Task statement: Give back exactly the lines starting at the one with "If you moved" and ending at the last line of the data below. Pictures are not part of the copy.

··· Records shown ···

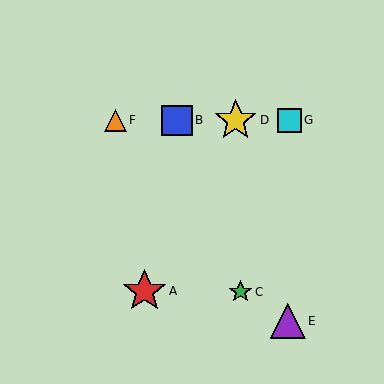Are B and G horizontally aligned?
Yes, both are at y≈120.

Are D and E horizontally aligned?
No, D is at y≈120 and E is at y≈321.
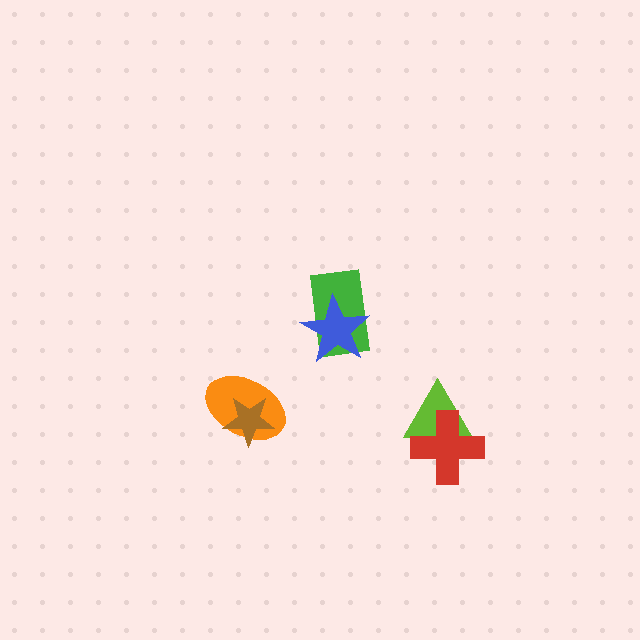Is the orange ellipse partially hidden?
Yes, it is partially covered by another shape.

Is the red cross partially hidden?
No, no other shape covers it.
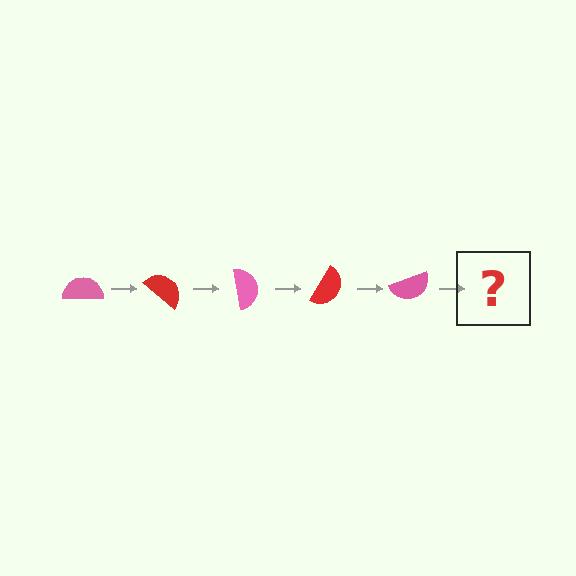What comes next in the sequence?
The next element should be a red semicircle, rotated 200 degrees clockwise from the start.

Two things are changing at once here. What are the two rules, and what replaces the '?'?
The two rules are that it rotates 40 degrees clockwise each step and the color cycles through pink and red. The '?' should be a red semicircle, rotated 200 degrees clockwise from the start.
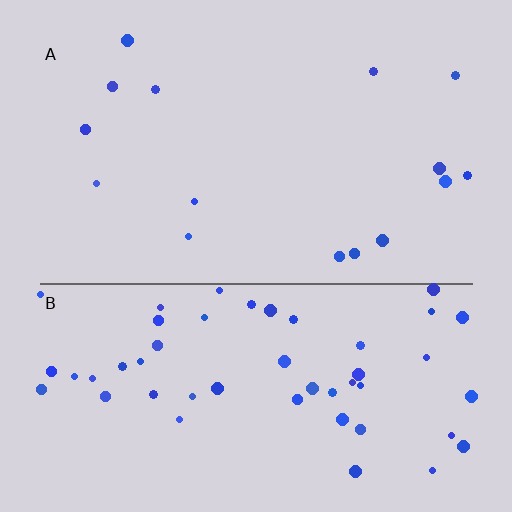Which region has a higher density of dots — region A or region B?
B (the bottom).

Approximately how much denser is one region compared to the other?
Approximately 3.4× — region B over region A.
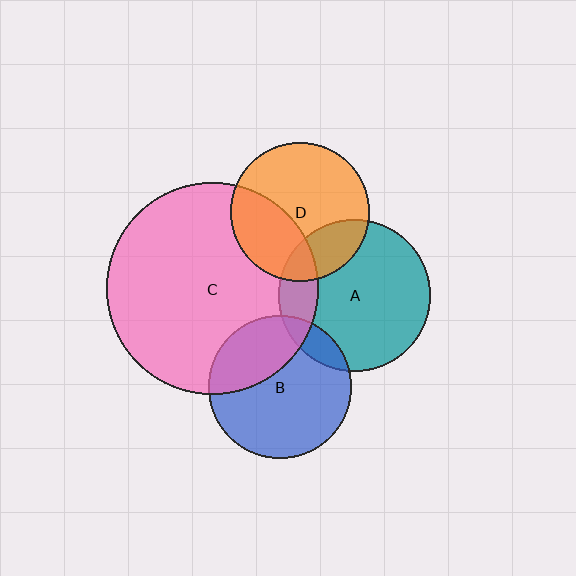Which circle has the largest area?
Circle C (pink).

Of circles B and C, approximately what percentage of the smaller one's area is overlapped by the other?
Approximately 30%.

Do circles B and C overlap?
Yes.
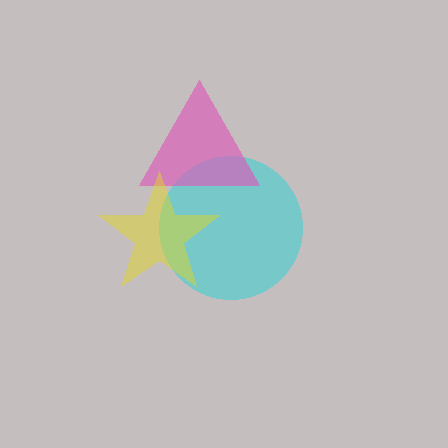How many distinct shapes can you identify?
There are 3 distinct shapes: a cyan circle, a pink triangle, a yellow star.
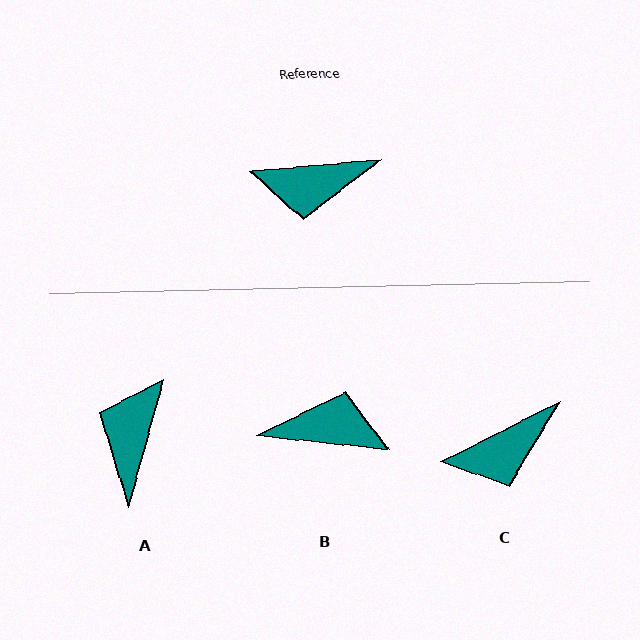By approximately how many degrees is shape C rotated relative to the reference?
Approximately 22 degrees counter-clockwise.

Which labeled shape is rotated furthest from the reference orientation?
B, about 169 degrees away.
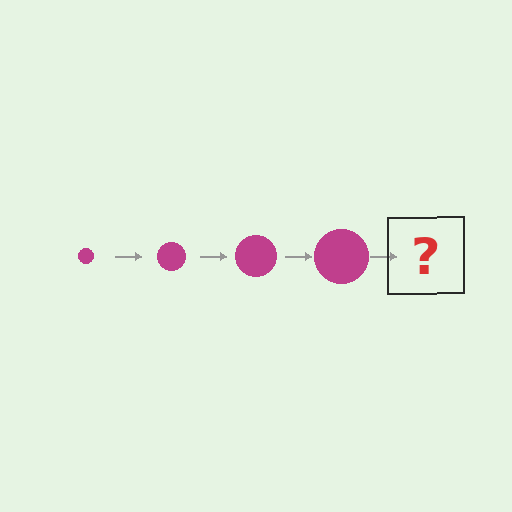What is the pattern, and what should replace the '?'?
The pattern is that the circle gets progressively larger each step. The '?' should be a magenta circle, larger than the previous one.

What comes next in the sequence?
The next element should be a magenta circle, larger than the previous one.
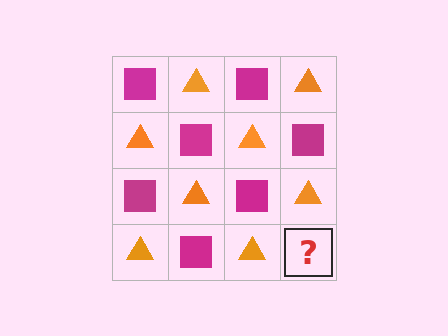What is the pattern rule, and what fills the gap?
The rule is that it alternates magenta square and orange triangle in a checkerboard pattern. The gap should be filled with a magenta square.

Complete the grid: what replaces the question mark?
The question mark should be replaced with a magenta square.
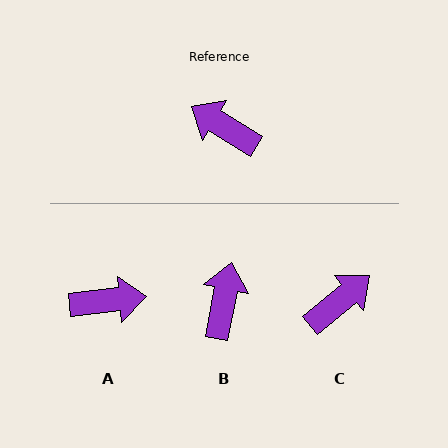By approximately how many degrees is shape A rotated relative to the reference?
Approximately 143 degrees clockwise.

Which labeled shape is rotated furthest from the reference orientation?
A, about 143 degrees away.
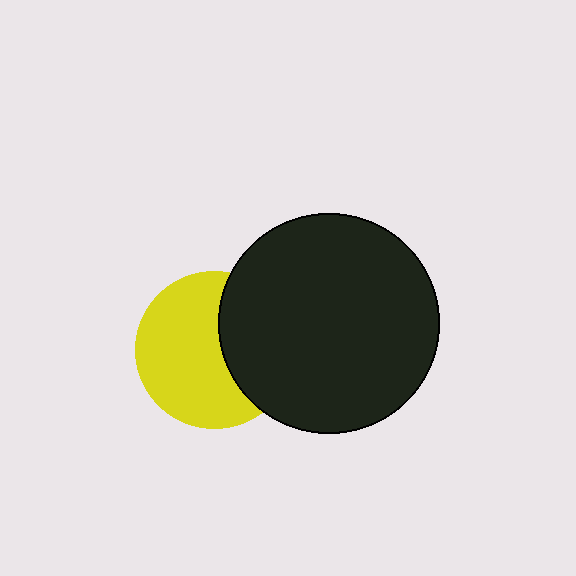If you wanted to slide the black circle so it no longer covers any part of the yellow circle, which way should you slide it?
Slide it right — that is the most direct way to separate the two shapes.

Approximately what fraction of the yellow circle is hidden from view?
Roughly 37% of the yellow circle is hidden behind the black circle.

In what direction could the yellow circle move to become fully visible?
The yellow circle could move left. That would shift it out from behind the black circle entirely.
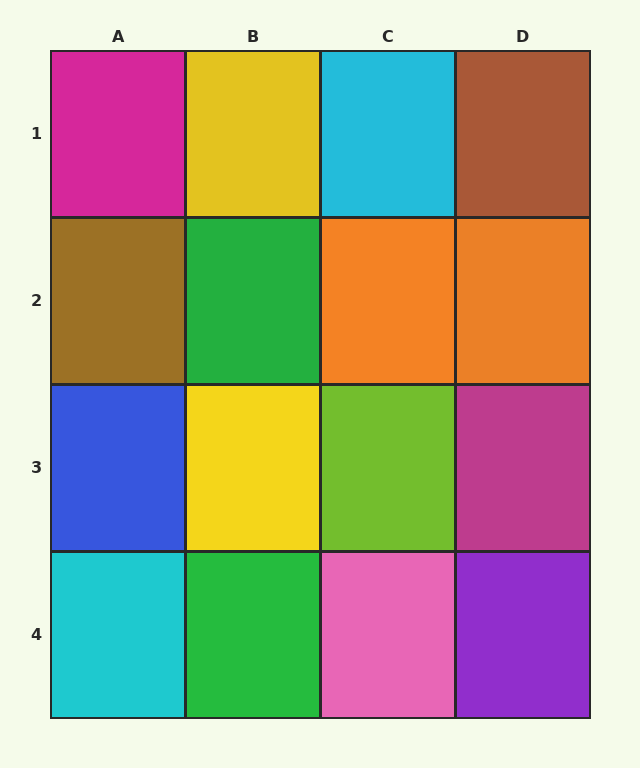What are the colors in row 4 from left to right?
Cyan, green, pink, purple.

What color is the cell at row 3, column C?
Lime.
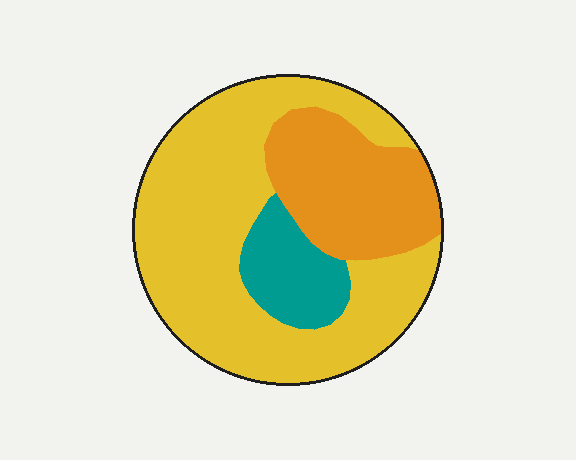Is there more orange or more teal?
Orange.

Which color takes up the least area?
Teal, at roughly 10%.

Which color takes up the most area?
Yellow, at roughly 60%.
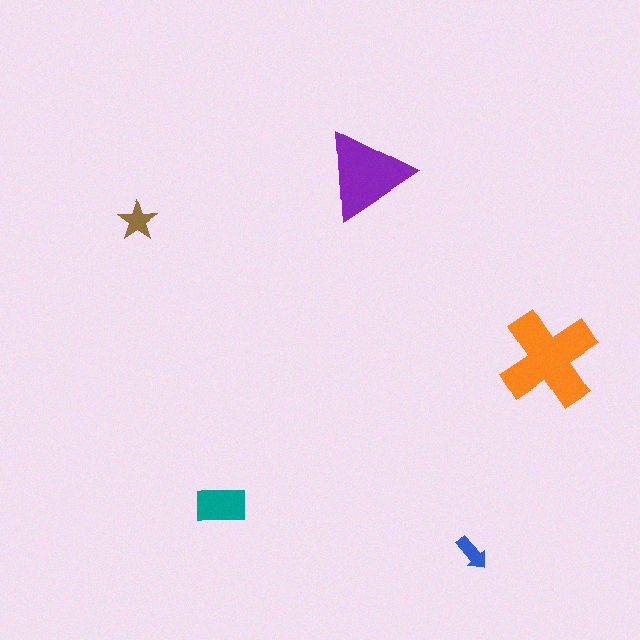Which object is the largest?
The orange cross.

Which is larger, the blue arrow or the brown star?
The brown star.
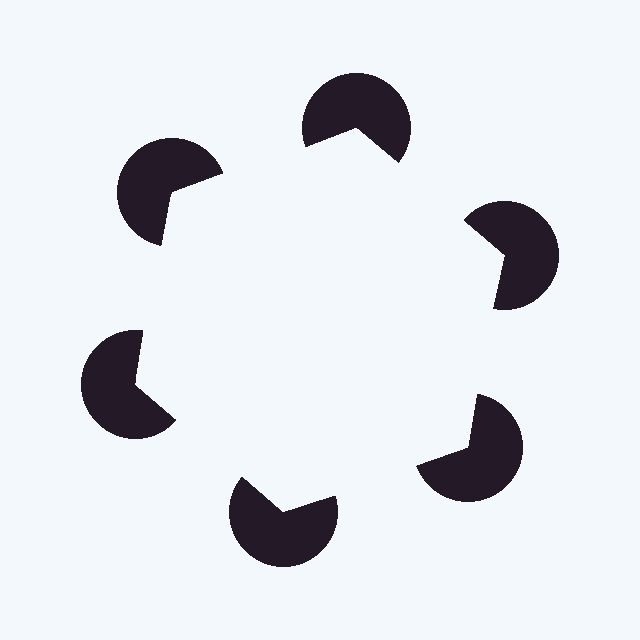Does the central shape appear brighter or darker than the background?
It typically appears slightly brighter than the background, even though no actual brightness change is drawn.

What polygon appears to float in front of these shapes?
An illusory hexagon — its edges are inferred from the aligned wedge cuts in the pac-man discs, not physically drawn.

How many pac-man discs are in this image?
There are 6 — one at each vertex of the illusory hexagon.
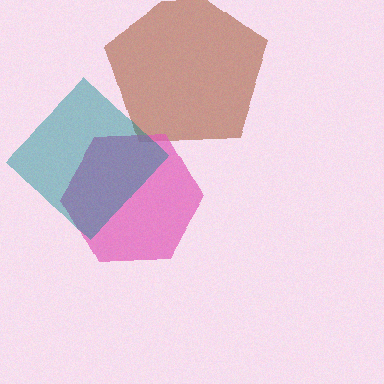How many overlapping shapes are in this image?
There are 3 overlapping shapes in the image.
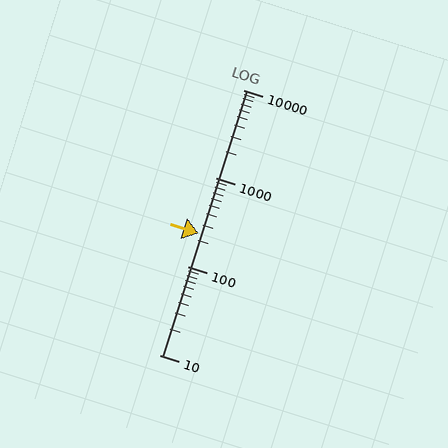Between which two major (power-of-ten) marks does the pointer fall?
The pointer is between 100 and 1000.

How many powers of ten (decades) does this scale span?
The scale spans 3 decades, from 10 to 10000.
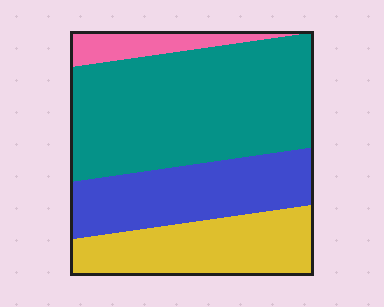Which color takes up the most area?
Teal, at roughly 45%.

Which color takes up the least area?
Pink, at roughly 10%.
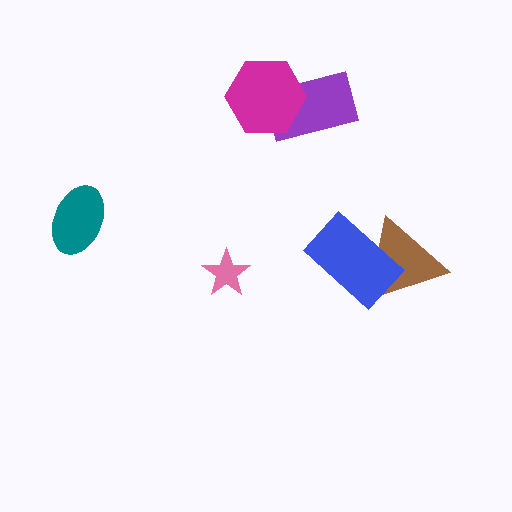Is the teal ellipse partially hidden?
No, no other shape covers it.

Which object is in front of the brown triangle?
The blue rectangle is in front of the brown triangle.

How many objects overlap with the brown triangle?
1 object overlaps with the brown triangle.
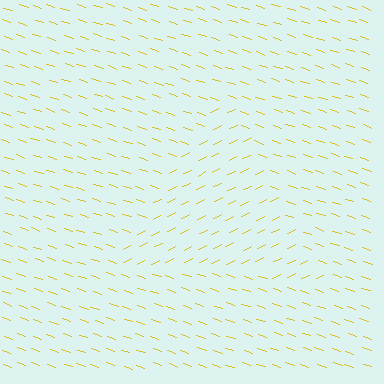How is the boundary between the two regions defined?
The boundary is defined purely by a change in line orientation (approximately 45 degrees difference). All lines are the same color and thickness.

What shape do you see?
I see a triangle.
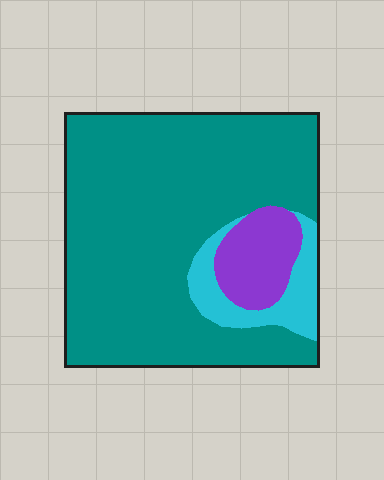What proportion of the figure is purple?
Purple takes up about one tenth (1/10) of the figure.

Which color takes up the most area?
Teal, at roughly 80%.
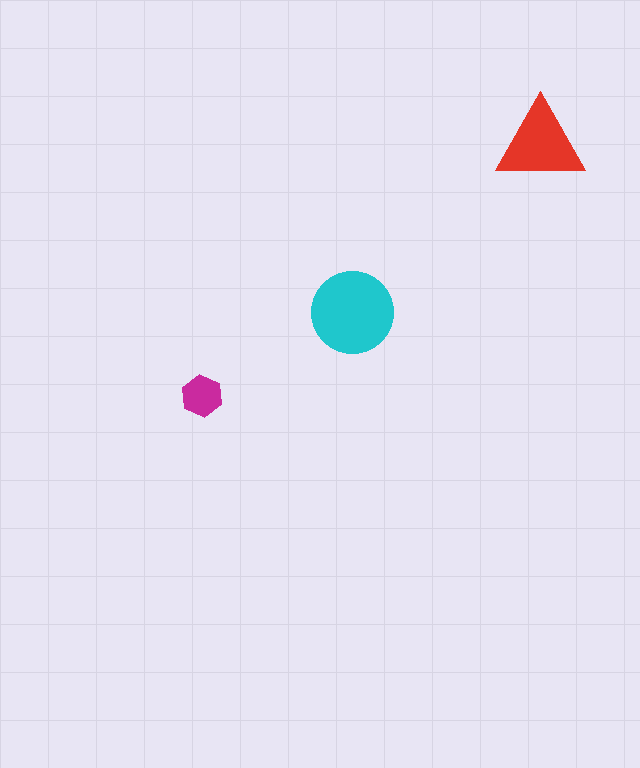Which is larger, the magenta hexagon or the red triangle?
The red triangle.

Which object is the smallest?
The magenta hexagon.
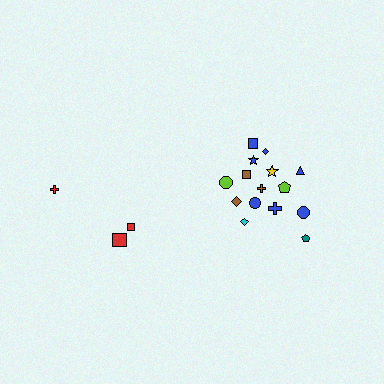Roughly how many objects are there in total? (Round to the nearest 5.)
Roughly 20 objects in total.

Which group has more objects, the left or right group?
The right group.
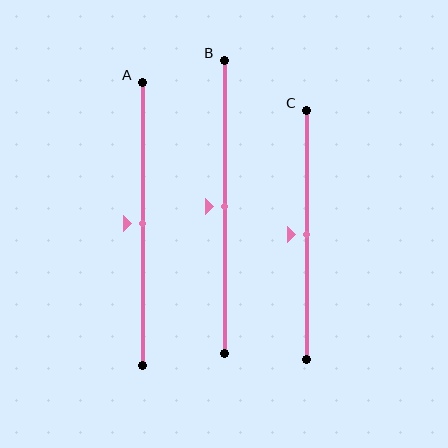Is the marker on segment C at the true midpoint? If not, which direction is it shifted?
Yes, the marker on segment C is at the true midpoint.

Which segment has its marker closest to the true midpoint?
Segment A has its marker closest to the true midpoint.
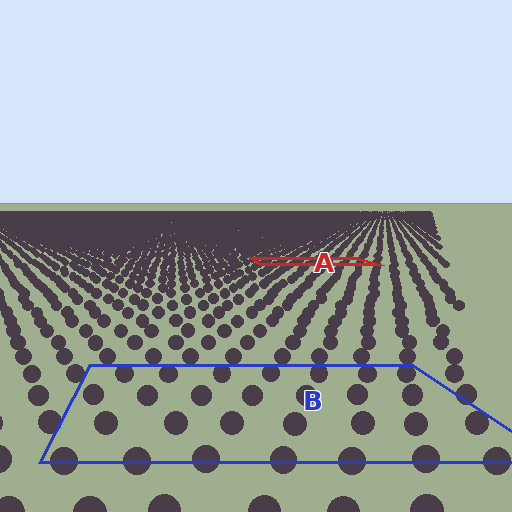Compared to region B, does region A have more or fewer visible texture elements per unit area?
Region A has more texture elements per unit area — they are packed more densely because it is farther away.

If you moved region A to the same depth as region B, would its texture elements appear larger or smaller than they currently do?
They would appear larger. At a closer depth, the same texture elements are projected at a bigger on-screen size.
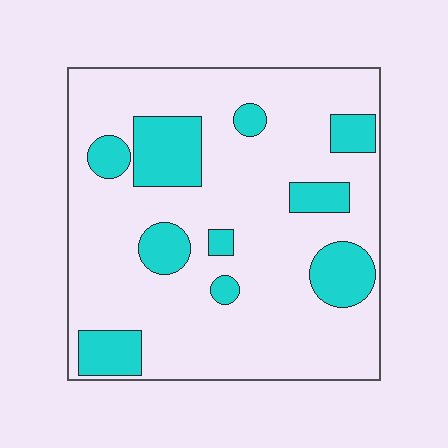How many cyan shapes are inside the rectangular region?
10.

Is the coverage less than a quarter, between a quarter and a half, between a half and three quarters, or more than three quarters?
Less than a quarter.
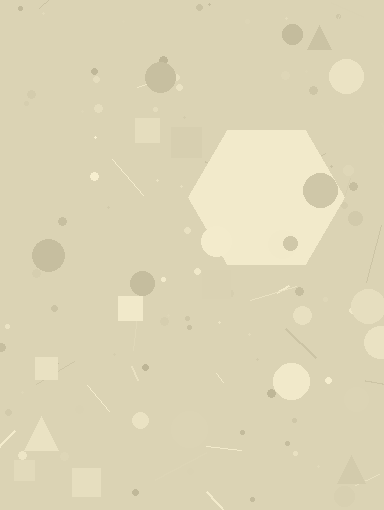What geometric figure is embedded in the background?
A hexagon is embedded in the background.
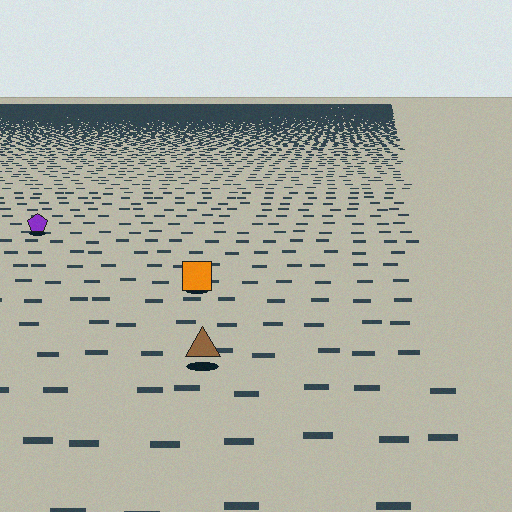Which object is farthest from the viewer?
The purple pentagon is farthest from the viewer. It appears smaller and the ground texture around it is denser.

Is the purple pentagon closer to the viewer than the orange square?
No. The orange square is closer — you can tell from the texture gradient: the ground texture is coarser near it.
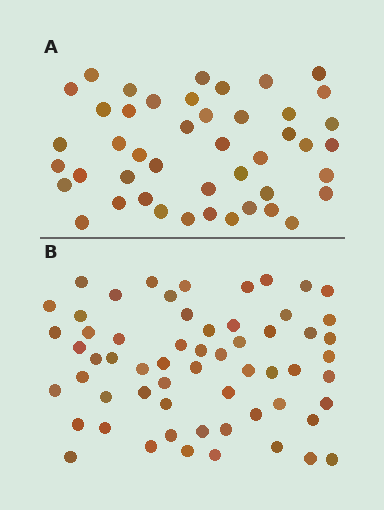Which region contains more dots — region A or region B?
Region B (the bottom region) has more dots.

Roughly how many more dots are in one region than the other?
Region B has approximately 15 more dots than region A.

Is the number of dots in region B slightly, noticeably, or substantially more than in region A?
Region B has noticeably more, but not dramatically so. The ratio is roughly 1.3 to 1.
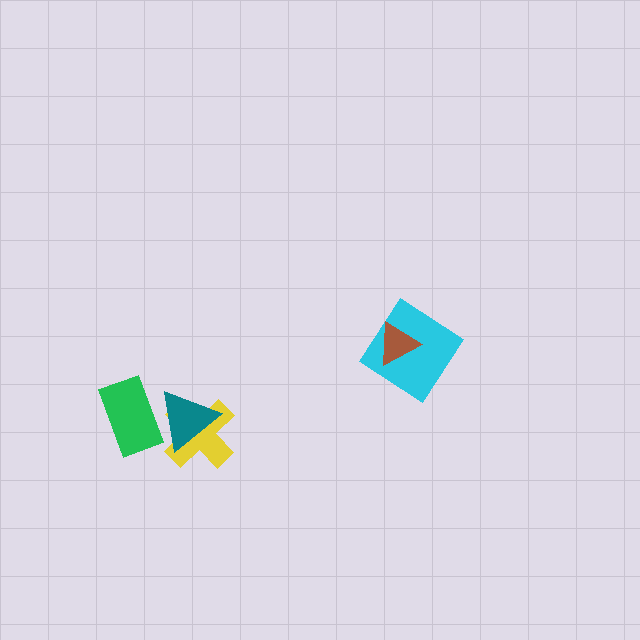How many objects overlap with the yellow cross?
1 object overlaps with the yellow cross.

···

Solved exercise:
If you moved region A to the same depth as region B, would its texture elements appear larger or smaller than they currently do?
They would appear larger. At a closer depth, the same texture elements are projected at a bigger on-screen size.
How many cyan shapes are inside the rectangular region?
10.

Is the coverage less than a quarter, between a quarter and a half, between a half and three quarters, or more than three quarters?
Less than a quarter.
What geometric figure is embedded in the background?
A hexagon is embedded in the background.
Which object is farthest from the viewer?
The purple pentagon is farthest from the viewer. It appears smaller and the ground texture around it is denser.

Is the purple pentagon closer to the viewer than the orange square?
No. The orange square is closer — you can tell from the texture gradient: the ground texture is coarser near it.
Which region contains more dots — region A or region B?
Region B (the bottom region) has more dots.

Roughly how many more dots are in one region than the other?
Region B has approximately 15 more dots than region A.

Is the number of dots in region B slightly, noticeably, or substantially more than in region A?
Region B has noticeably more, but not dramatically so. The ratio is roughly 1.3 to 1.
How many objects overlap with the yellow cross?
1 object overlaps with the yellow cross.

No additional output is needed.